Pictures do not belong in the copy; restate the records below word for word.
##### Dataset content
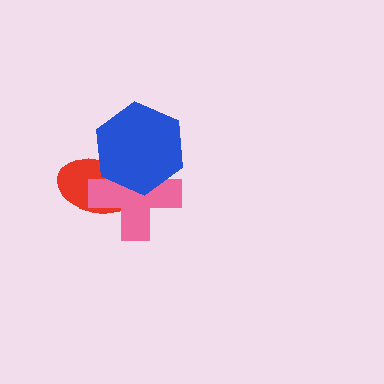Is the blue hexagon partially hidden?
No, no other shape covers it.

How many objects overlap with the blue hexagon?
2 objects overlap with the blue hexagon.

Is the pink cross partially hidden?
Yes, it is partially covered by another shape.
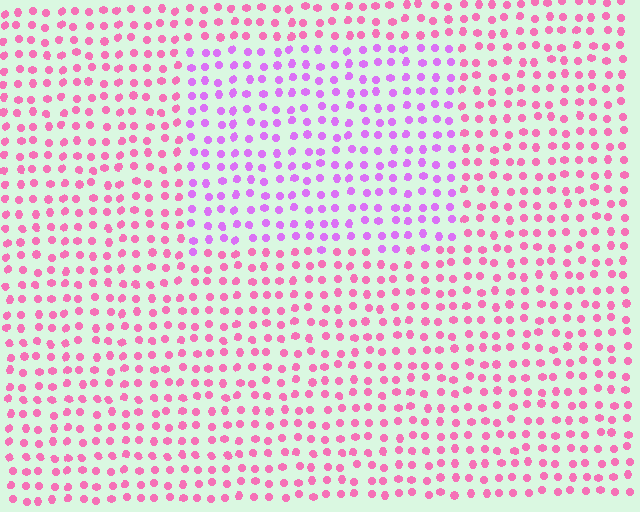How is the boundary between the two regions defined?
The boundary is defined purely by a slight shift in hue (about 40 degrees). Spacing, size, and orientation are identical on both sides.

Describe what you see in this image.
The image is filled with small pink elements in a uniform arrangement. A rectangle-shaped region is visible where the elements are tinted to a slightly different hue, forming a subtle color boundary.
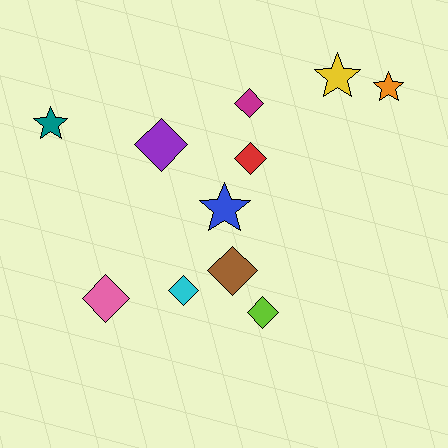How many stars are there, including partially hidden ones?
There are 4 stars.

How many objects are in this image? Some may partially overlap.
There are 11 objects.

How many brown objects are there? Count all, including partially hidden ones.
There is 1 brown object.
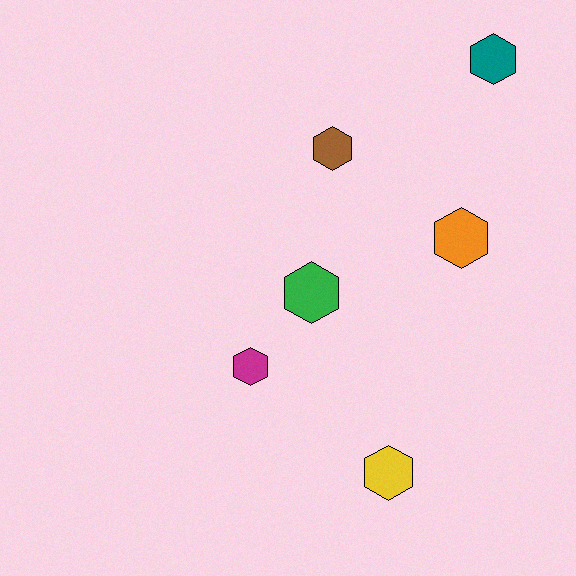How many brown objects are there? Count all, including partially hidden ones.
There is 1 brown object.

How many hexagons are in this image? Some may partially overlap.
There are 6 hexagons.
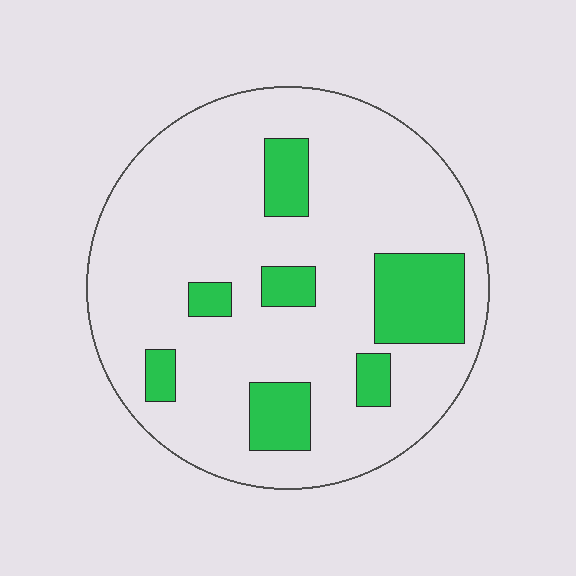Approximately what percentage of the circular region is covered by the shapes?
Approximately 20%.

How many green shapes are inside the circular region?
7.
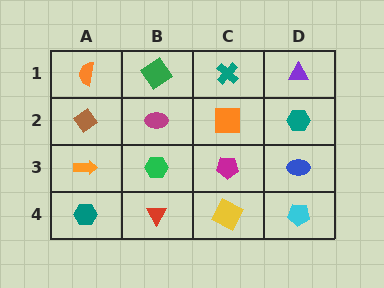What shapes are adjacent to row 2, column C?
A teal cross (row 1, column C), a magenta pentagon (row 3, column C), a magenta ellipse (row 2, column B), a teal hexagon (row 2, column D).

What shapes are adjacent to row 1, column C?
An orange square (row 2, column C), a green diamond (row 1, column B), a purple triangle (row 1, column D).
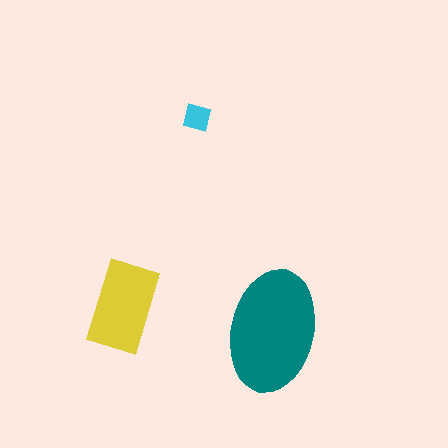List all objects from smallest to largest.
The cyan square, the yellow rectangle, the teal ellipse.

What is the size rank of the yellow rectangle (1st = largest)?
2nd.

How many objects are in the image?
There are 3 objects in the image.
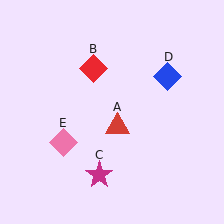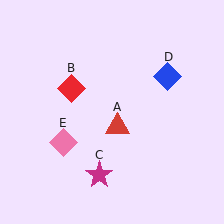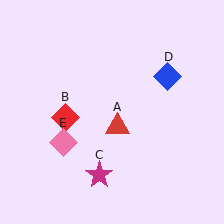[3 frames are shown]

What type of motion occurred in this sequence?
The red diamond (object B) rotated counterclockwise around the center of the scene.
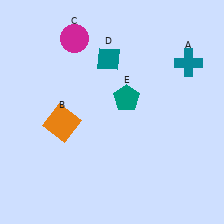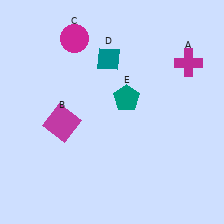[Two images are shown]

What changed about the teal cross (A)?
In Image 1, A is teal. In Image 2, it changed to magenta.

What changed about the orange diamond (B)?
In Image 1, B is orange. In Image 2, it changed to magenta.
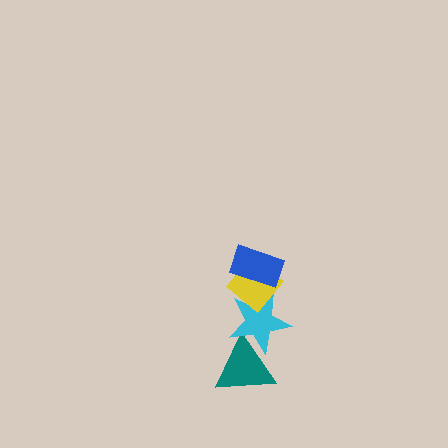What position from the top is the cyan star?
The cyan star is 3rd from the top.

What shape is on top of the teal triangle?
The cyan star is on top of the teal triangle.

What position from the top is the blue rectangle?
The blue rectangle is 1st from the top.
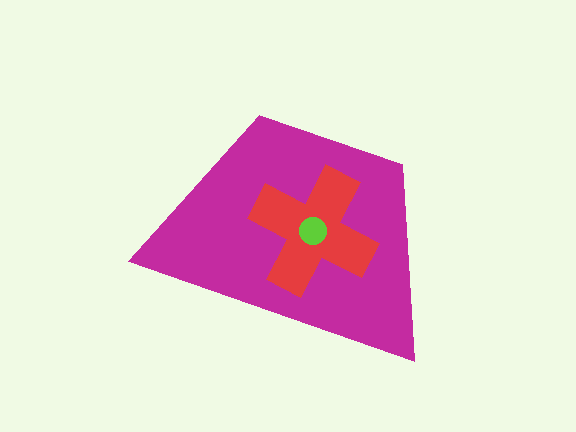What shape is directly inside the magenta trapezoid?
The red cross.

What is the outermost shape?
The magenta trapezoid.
##########
Full answer:
Is the blue hexagon partially hidden?
No, no other shape covers it.

How many objects overlap with the blue hexagon?
2 objects overlap with the blue hexagon.

Is the pink cross partially hidden?
Yes, it is partially covered by another shape.
How is the boundary between the two regions defined?
The boundary is defined purely by a slight shift in hue (about 40 degrees). Spacing, size, and orientation are identical on both sides.

Describe what you see in this image.
The image is filled with small pink elements in a uniform arrangement. A rectangle-shaped region is visible where the elements are tinted to a slightly different hue, forming a subtle color boundary.
How many stars are there, including partially hidden ones?
There are 4 stars.

How many objects are in this image? Some may partially overlap.
There are 11 objects.

How many brown objects are there? Count all, including partially hidden ones.
There is 1 brown object.
How many brown objects are there? Count all, including partially hidden ones.
There is 1 brown object.

How many hexagons are in this image? Some may partially overlap.
There are 6 hexagons.
Approximately what percentage of the circular region is covered by the shapes?
Approximately 20%.

How many green shapes are inside the circular region?
7.
What shapes are adjacent to row 2, column C?
A teal cross (row 1, column C), a magenta pentagon (row 3, column C), a magenta ellipse (row 2, column B), a teal hexagon (row 2, column D).

What shapes are adjacent to row 1, column C?
An orange square (row 2, column C), a green diamond (row 1, column B), a purple triangle (row 1, column D).
List all objects from smallest to largest.
The cyan square, the yellow rectangle, the teal ellipse.

What is the size rank of the yellow rectangle (1st = largest)?
2nd.

How many objects are in the image?
There are 3 objects in the image.
[3 frames are shown]

What type of motion occurred in this sequence?
The red diamond (object B) rotated counterclockwise around the center of the scene.
[Two images are shown]

What changed about the teal cross (A)?
In Image 1, A is teal. In Image 2, it changed to magenta.

What changed about the orange diamond (B)?
In Image 1, B is orange. In Image 2, it changed to magenta.
What position from the top is the cyan star?
The cyan star is 3rd from the top.

What shape is on top of the teal triangle?
The cyan star is on top of the teal triangle.

What position from the top is the blue rectangle?
The blue rectangle is 1st from the top.
What shape is directly inside the magenta trapezoid?
The red cross.

What is the outermost shape?
The magenta trapezoid.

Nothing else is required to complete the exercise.